Records from a data source:
***

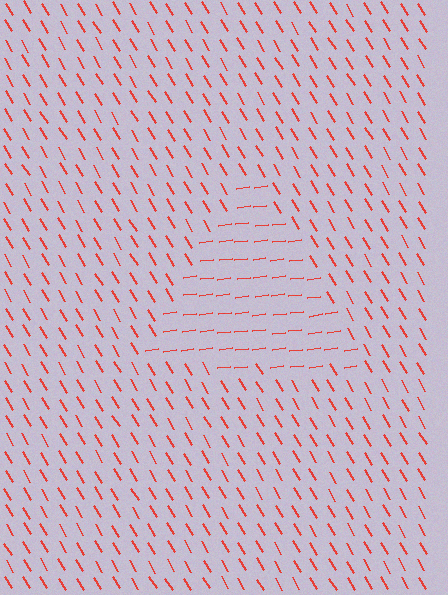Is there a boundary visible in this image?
Yes, there is a texture boundary formed by a change in line orientation.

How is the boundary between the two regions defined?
The boundary is defined purely by a change in line orientation (approximately 66 degrees difference). All lines are the same color and thickness.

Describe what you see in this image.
The image is filled with small red line segments. A triangle region in the image has lines oriented differently from the surrounding lines, creating a visible texture boundary.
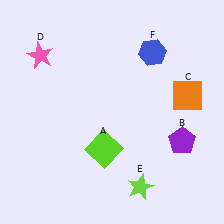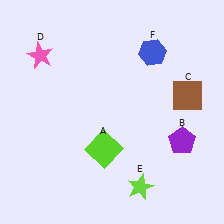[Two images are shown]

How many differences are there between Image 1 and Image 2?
There is 1 difference between the two images.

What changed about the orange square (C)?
In Image 1, C is orange. In Image 2, it changed to brown.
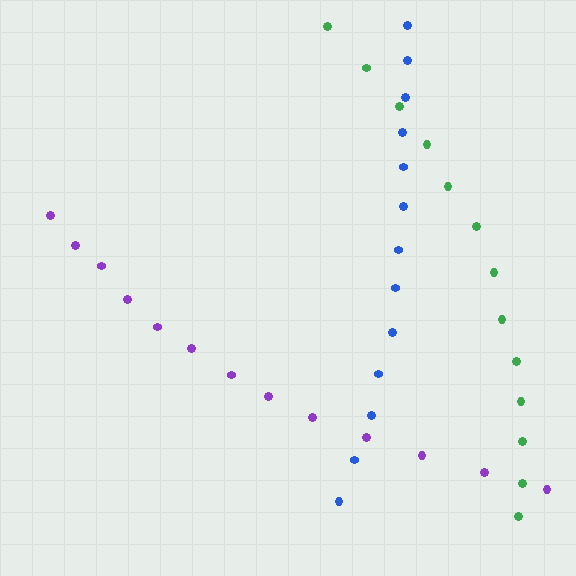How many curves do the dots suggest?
There are 3 distinct paths.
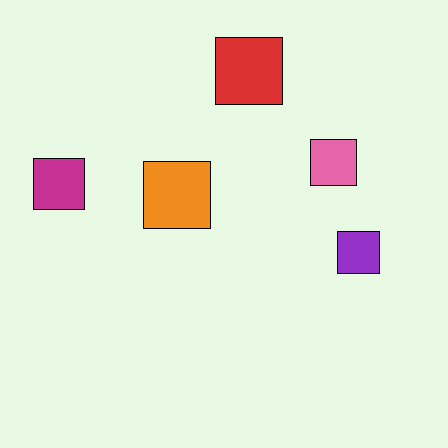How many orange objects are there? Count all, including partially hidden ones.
There is 1 orange object.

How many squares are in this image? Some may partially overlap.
There are 5 squares.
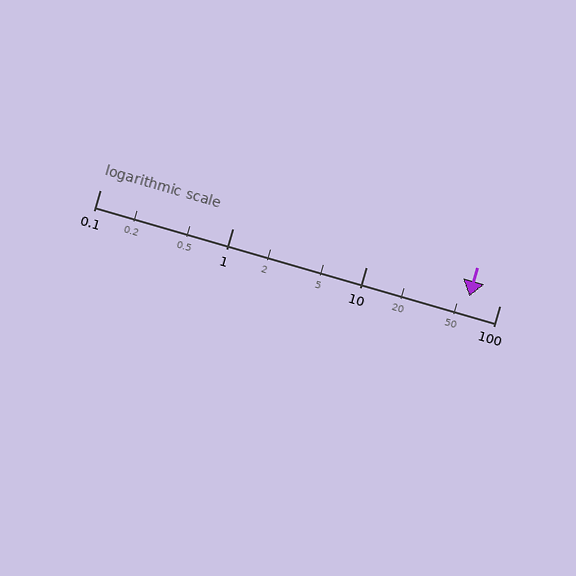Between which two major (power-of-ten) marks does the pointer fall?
The pointer is between 10 and 100.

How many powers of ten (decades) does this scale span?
The scale spans 3 decades, from 0.1 to 100.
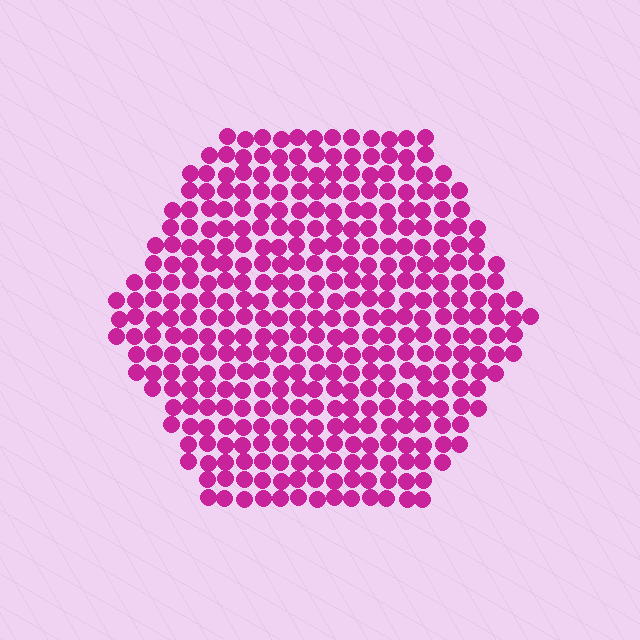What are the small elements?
The small elements are circles.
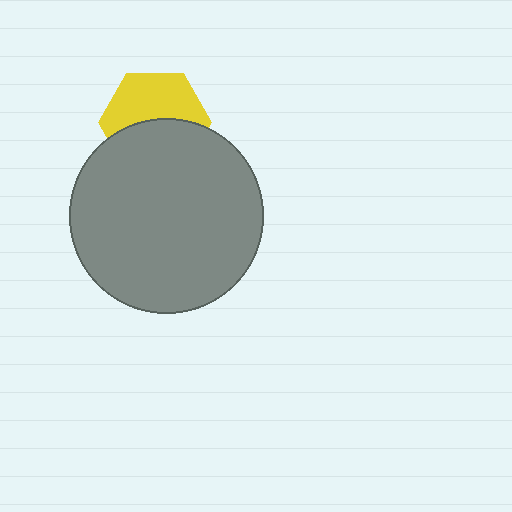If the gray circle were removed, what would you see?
You would see the complete yellow hexagon.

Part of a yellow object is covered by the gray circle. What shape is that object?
It is a hexagon.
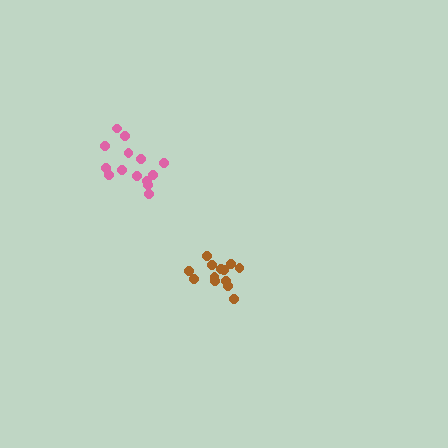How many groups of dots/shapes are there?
There are 2 groups.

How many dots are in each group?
Group 1: 14 dots, Group 2: 13 dots (27 total).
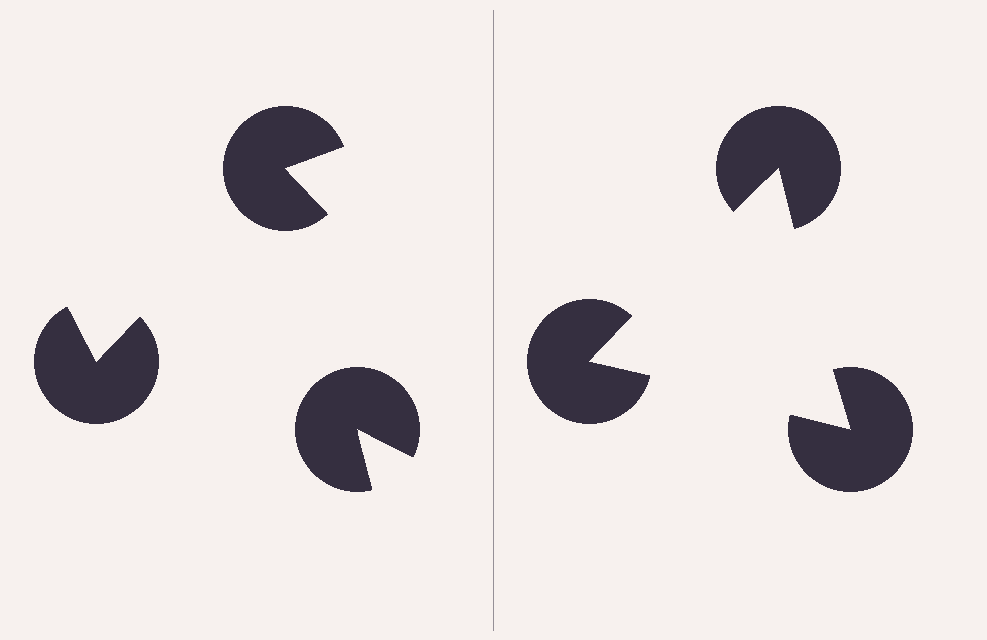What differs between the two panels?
The pac-man discs are positioned identically on both sides; only the wedge orientations differ. On the right they align to a triangle; on the left they are misaligned.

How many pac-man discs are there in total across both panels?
6 — 3 on each side.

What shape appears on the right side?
An illusory triangle.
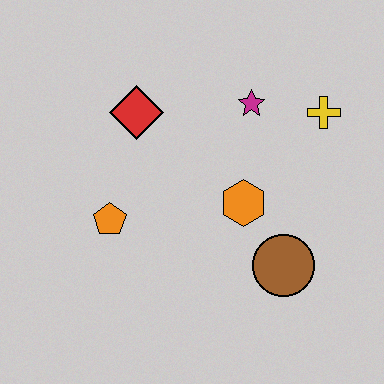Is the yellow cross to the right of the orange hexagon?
Yes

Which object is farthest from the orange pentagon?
The yellow cross is farthest from the orange pentagon.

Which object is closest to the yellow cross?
The magenta star is closest to the yellow cross.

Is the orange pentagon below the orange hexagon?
Yes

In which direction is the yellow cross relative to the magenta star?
The yellow cross is to the right of the magenta star.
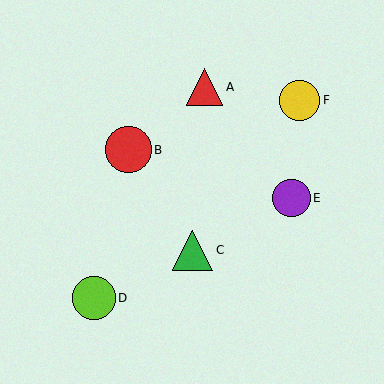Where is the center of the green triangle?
The center of the green triangle is at (193, 250).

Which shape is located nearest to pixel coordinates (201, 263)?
The green triangle (labeled C) at (193, 250) is nearest to that location.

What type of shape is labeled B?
Shape B is a red circle.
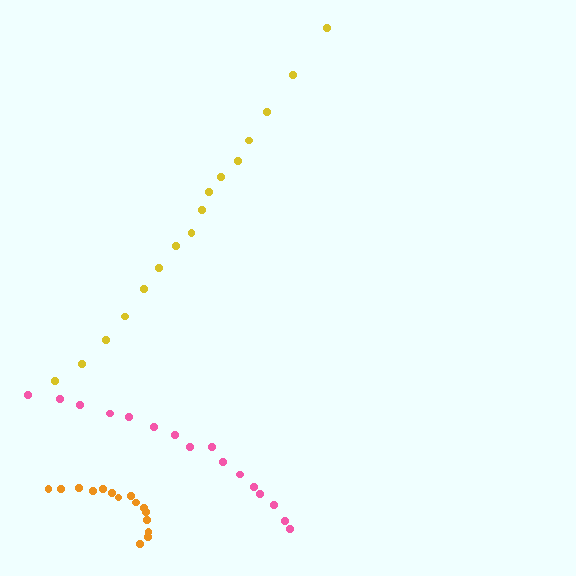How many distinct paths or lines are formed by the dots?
There are 3 distinct paths.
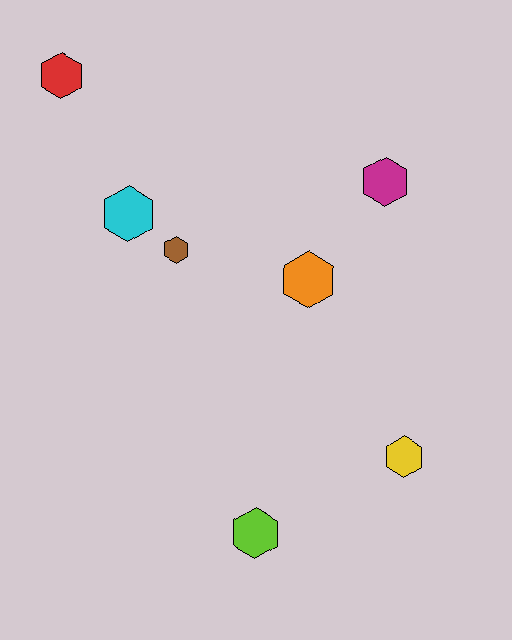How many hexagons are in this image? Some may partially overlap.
There are 7 hexagons.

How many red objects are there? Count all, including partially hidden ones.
There is 1 red object.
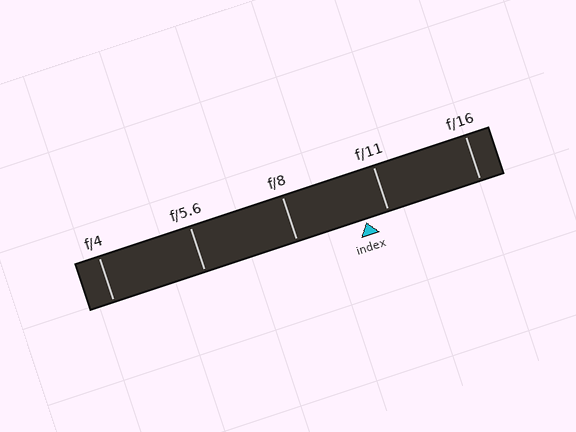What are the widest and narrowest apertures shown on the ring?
The widest aperture shown is f/4 and the narrowest is f/16.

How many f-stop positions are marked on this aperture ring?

***

◆ **THE PROBLEM**
Extract the lines beginning with the one that contains "What shape appears on the right side?" and ending with the last line of the listing. Keep them exact and drop the pictures.

◆ **REPLY**
What shape appears on the right side?
An illusory triangle.
Is the yellow cross to the right of the orange hexagon?
Yes

Which object is farthest from the orange pentagon?
The yellow cross is farthest from the orange pentagon.

Which object is closest to the yellow cross?
The magenta star is closest to the yellow cross.

Is the orange pentagon below the orange hexagon?
Yes

In which direction is the yellow cross relative to the magenta star?
The yellow cross is to the right of the magenta star.
Where is the center of the green triangle?
The center of the green triangle is at (193, 250).

Which shape is located nearest to pixel coordinates (201, 263)?
The green triangle (labeled C) at (193, 250) is nearest to that location.

What type of shape is labeled B?
Shape B is a red circle.
How many distinct paths or lines are formed by the dots?
There are 3 distinct paths.
How many hexagons are in this image? Some may partially overlap.
There are 7 hexagons.

How many red objects are there? Count all, including partially hidden ones.
There is 1 red object.
What are the widest and narrowest apertures shown on the ring?
The widest aperture shown is f/4 and the narrowest is f/16.

How many f-stop positions are marked on this aperture ring?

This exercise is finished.